Reproduce exactly the lines from the one containing "Is the teal square above the teal diamond?" through the last line of the records below, both included. Leave out any pictures.

-- START --

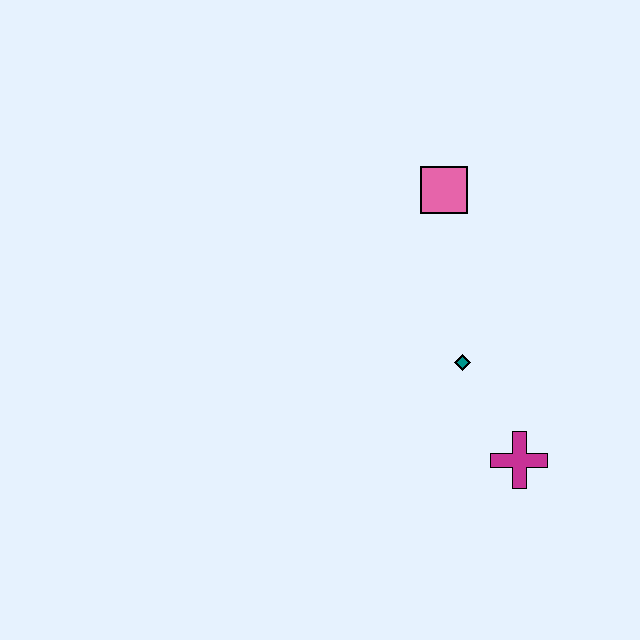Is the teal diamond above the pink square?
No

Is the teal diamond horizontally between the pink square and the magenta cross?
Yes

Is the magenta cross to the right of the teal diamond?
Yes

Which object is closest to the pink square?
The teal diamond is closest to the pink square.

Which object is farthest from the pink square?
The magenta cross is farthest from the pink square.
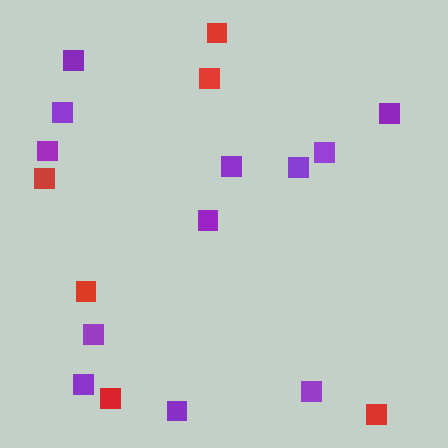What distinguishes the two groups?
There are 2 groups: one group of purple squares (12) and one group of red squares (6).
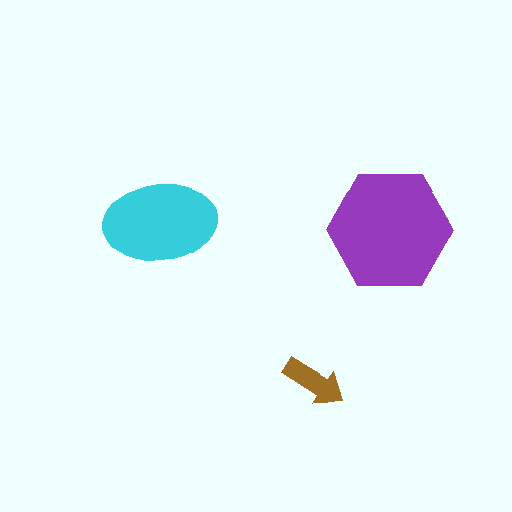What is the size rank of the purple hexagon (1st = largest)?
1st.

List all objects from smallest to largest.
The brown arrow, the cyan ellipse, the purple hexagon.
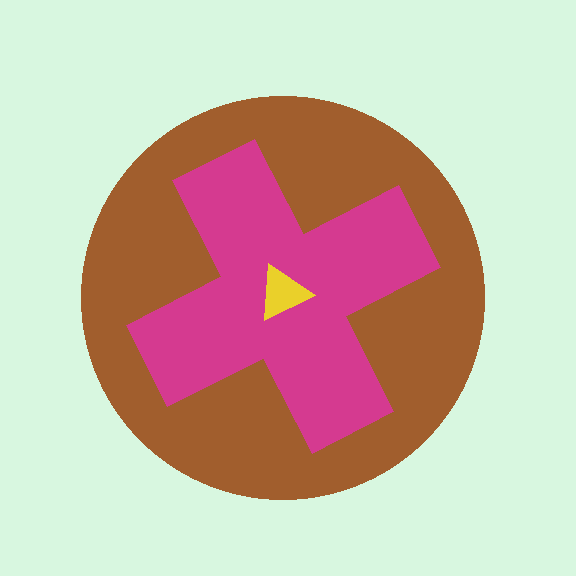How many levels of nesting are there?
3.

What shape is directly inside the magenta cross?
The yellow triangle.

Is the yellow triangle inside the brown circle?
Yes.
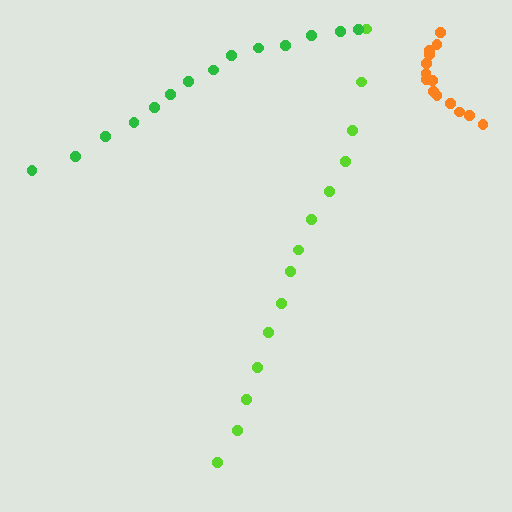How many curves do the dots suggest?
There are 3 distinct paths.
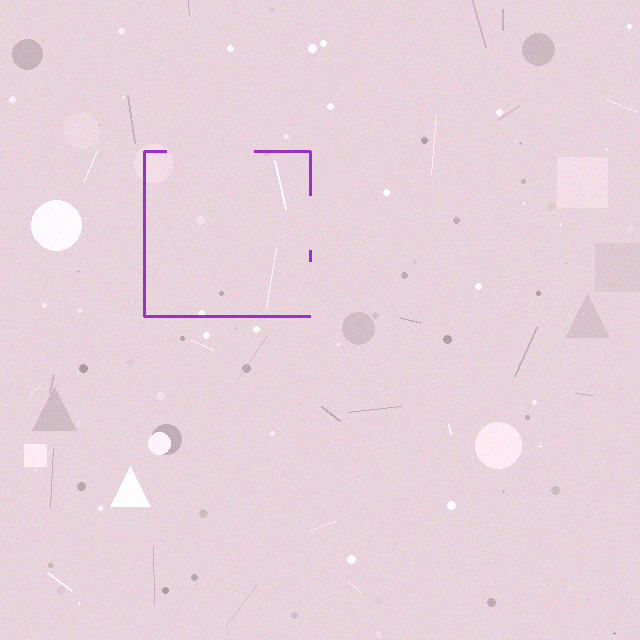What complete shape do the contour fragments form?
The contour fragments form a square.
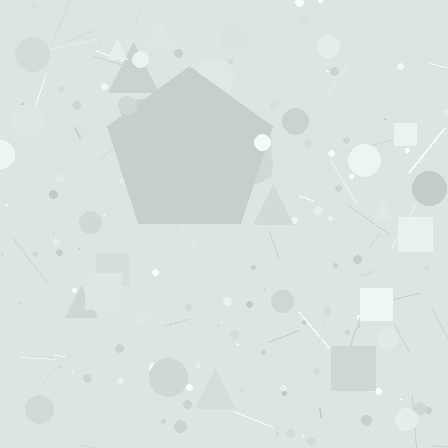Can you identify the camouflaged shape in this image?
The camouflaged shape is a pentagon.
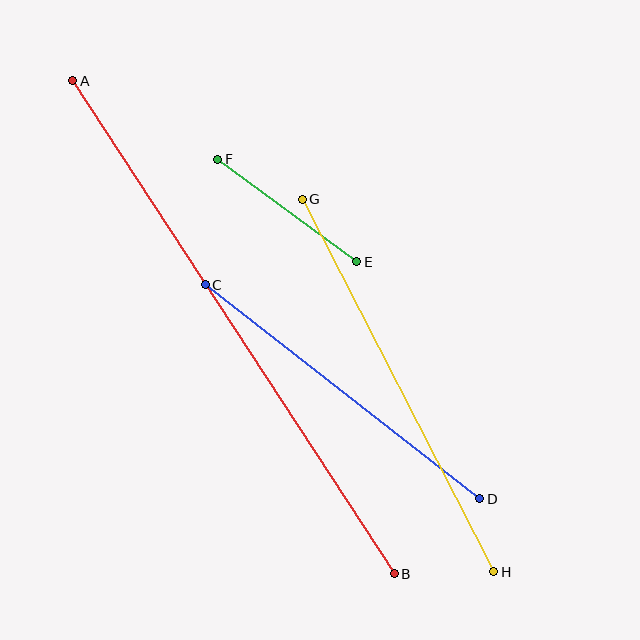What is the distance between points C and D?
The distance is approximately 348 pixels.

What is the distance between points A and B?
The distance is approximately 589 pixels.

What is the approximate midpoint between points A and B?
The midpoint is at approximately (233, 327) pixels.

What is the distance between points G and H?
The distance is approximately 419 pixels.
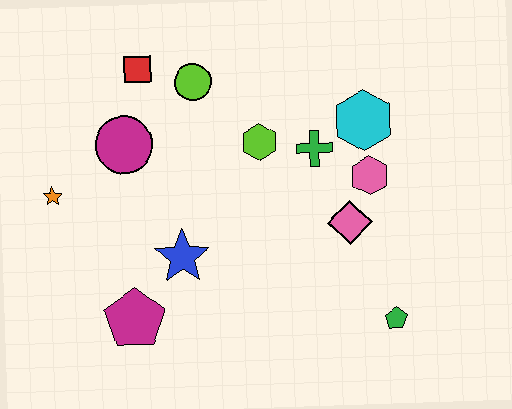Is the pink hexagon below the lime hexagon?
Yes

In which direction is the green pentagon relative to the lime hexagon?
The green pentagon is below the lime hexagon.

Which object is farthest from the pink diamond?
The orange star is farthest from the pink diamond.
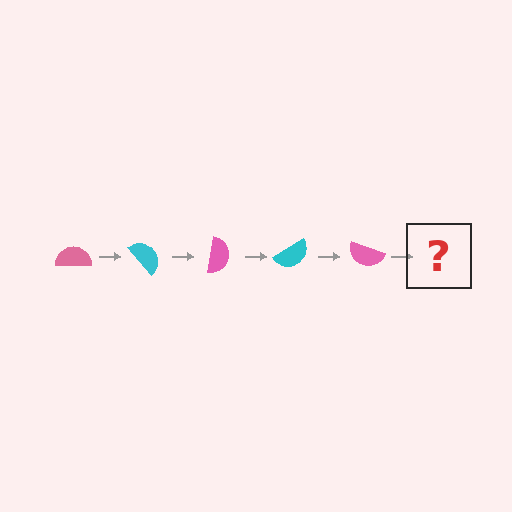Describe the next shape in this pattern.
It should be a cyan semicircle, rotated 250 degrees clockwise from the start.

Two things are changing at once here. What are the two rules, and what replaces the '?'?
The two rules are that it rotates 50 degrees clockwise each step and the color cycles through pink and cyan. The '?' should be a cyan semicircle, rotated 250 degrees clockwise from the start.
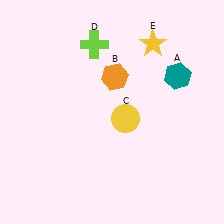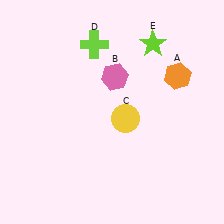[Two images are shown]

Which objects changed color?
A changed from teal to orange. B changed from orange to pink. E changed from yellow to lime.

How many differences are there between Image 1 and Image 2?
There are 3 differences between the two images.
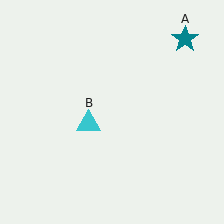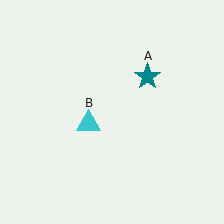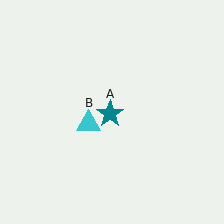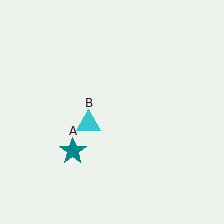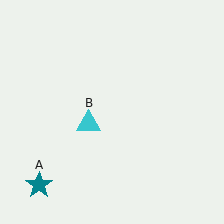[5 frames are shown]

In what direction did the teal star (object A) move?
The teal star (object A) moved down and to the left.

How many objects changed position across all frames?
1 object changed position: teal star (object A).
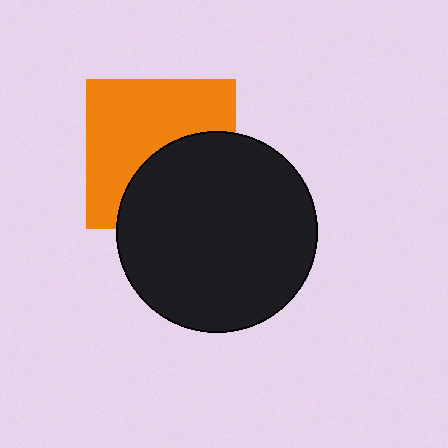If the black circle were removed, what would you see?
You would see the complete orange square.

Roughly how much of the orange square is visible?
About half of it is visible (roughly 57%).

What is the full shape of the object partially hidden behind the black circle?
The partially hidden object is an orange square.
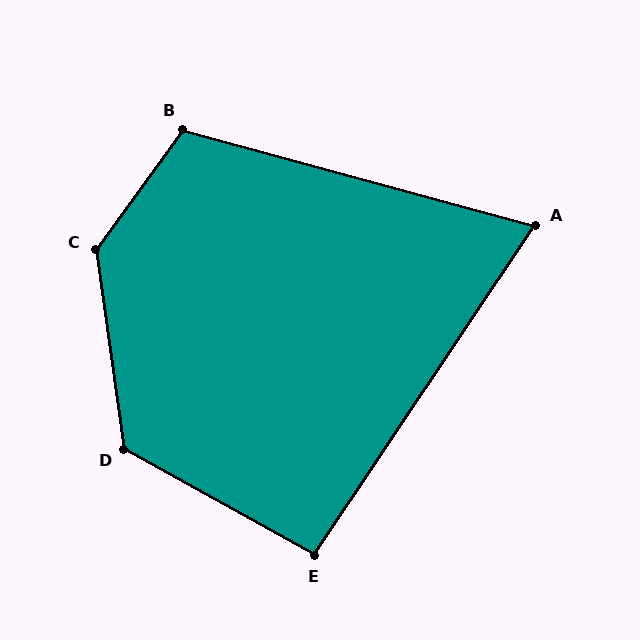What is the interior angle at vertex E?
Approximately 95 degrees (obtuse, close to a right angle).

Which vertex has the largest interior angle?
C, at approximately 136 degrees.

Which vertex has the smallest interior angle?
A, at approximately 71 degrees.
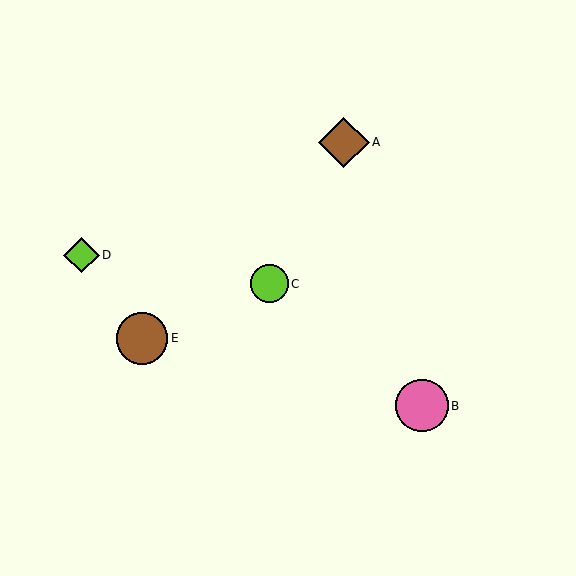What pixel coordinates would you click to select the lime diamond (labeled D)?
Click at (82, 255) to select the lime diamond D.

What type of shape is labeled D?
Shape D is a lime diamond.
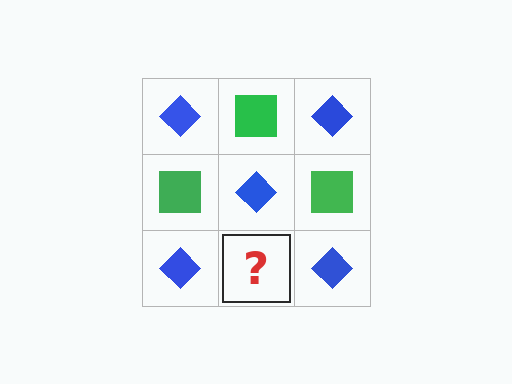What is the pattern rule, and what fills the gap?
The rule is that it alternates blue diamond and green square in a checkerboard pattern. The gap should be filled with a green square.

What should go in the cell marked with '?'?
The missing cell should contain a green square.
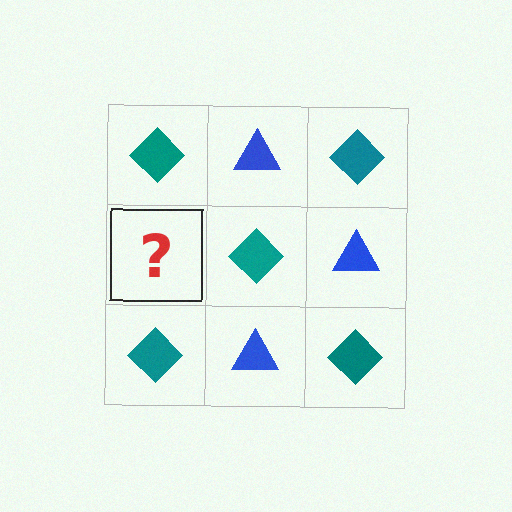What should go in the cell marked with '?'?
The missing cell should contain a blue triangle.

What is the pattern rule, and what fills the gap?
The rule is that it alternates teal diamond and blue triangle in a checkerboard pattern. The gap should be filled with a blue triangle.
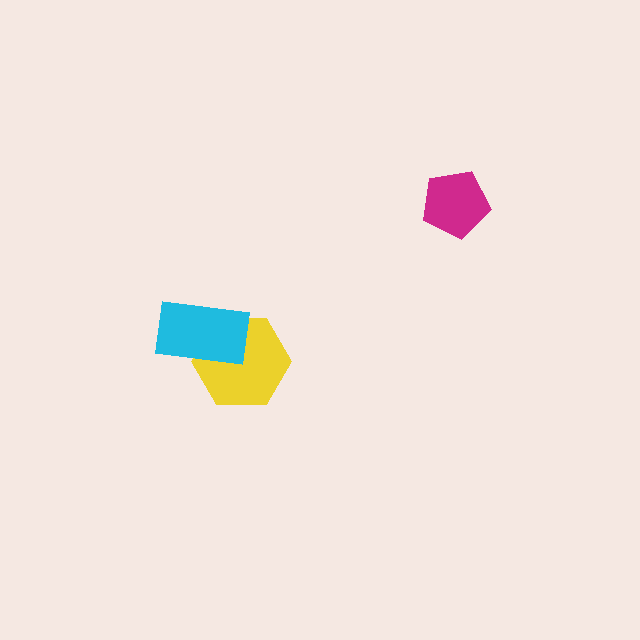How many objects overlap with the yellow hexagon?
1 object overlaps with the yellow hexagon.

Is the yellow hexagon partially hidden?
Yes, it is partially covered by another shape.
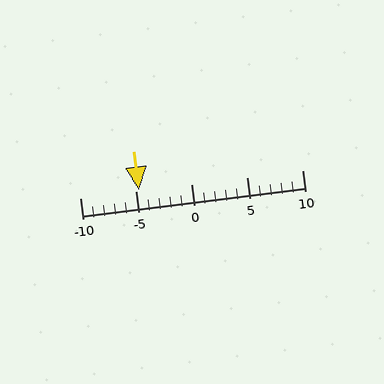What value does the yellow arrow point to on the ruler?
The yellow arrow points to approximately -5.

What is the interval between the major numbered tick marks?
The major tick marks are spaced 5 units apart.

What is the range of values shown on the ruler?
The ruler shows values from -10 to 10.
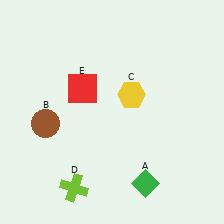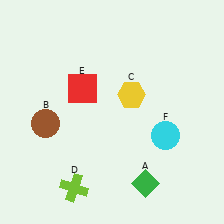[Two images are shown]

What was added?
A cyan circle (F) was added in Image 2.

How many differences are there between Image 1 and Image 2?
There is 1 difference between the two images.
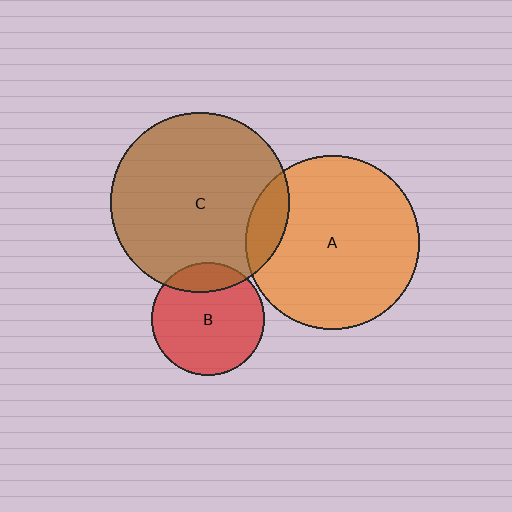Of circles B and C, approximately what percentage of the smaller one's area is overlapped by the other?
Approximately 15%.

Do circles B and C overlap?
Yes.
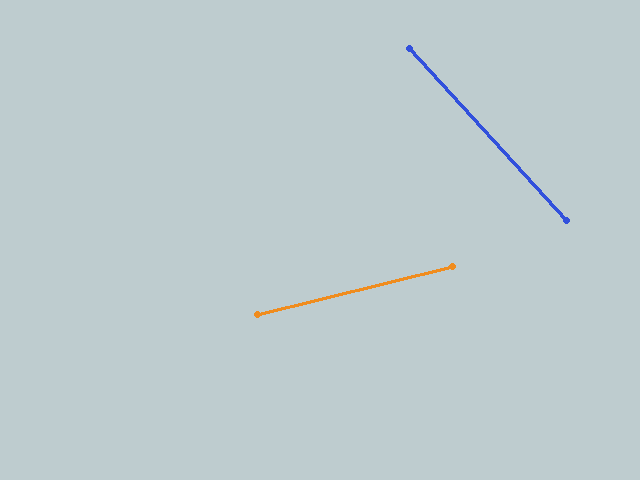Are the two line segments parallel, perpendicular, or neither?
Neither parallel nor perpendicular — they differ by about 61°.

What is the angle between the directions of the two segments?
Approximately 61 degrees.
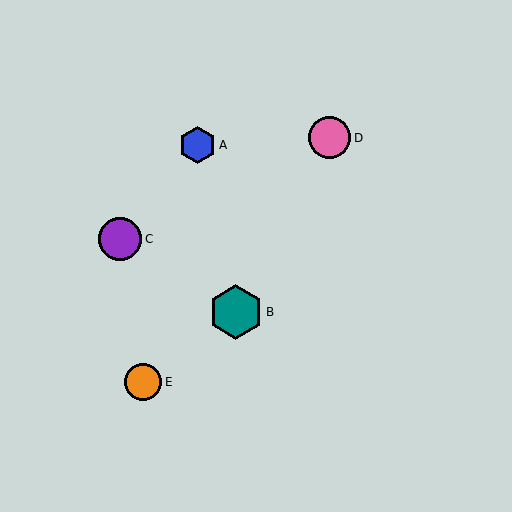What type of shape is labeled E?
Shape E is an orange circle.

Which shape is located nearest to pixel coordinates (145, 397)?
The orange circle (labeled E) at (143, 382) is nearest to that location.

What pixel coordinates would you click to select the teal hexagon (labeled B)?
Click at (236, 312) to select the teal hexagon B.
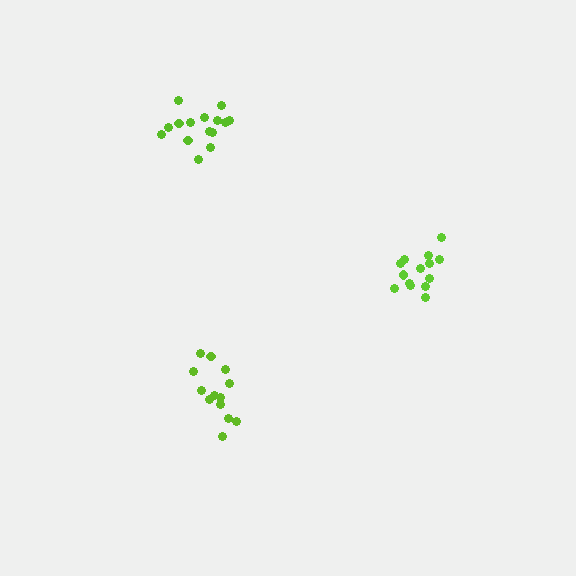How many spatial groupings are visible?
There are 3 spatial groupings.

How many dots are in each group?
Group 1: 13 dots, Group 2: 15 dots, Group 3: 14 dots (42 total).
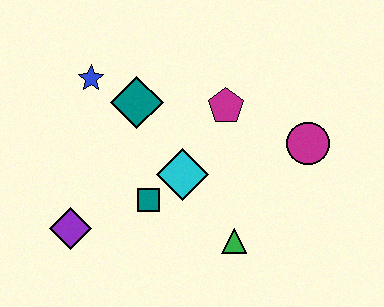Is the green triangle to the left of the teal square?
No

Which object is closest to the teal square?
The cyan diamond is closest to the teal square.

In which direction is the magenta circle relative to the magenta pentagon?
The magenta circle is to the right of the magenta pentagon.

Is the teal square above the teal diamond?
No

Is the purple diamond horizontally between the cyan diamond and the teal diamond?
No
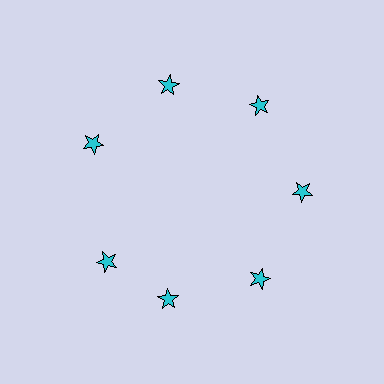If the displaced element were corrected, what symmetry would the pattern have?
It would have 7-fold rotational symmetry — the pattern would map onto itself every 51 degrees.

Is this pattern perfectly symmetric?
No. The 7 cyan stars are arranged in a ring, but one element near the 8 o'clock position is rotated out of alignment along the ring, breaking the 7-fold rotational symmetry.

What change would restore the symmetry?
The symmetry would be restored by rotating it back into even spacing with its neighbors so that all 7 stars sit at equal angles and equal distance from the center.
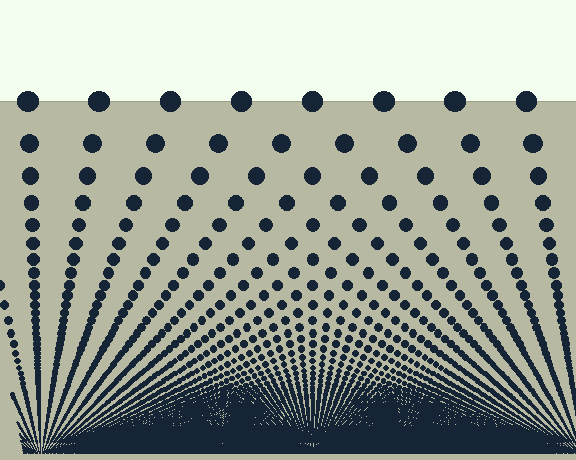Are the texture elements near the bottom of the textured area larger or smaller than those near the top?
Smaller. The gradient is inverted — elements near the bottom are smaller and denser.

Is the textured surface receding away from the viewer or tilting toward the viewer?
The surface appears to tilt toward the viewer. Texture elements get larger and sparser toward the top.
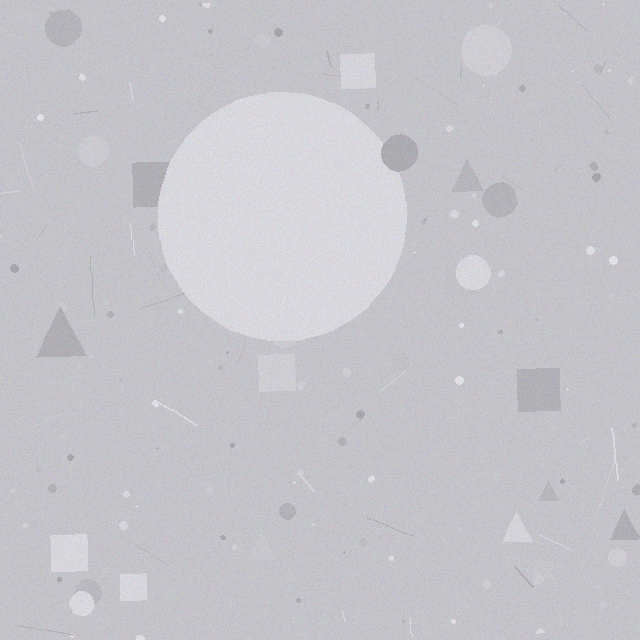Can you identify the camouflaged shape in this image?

-- END --

▶ Written response:
Is the teal square above the teal diamond?
No

Is the purple diamond horizontally between the cyan diamond and the teal diamond?
No
If the displaced element were corrected, what symmetry would the pattern have?
It would have 7-fold rotational symmetry — the pattern would map onto itself every 51 degrees.

Is this pattern perfectly symmetric?
No. The 7 cyan stars are arranged in a ring, but one element near the 8 o'clock position is rotated out of alignment along the ring, breaking the 7-fold rotational symmetry.

What change would restore the symmetry?
The symmetry would be restored by rotating it back into even spacing with its neighbors so that all 7 stars sit at equal angles and equal distance from the center.
Are the texture elements near the bottom of the textured area larger or smaller than those near the top?
Smaller. The gradient is inverted — elements near the bottom are smaller and denser.

Is the textured surface receding away from the viewer or tilting toward the viewer?
The surface appears to tilt toward the viewer. Texture elements get larger and sparser toward the top.
Can you identify the camouflaged shape in this image?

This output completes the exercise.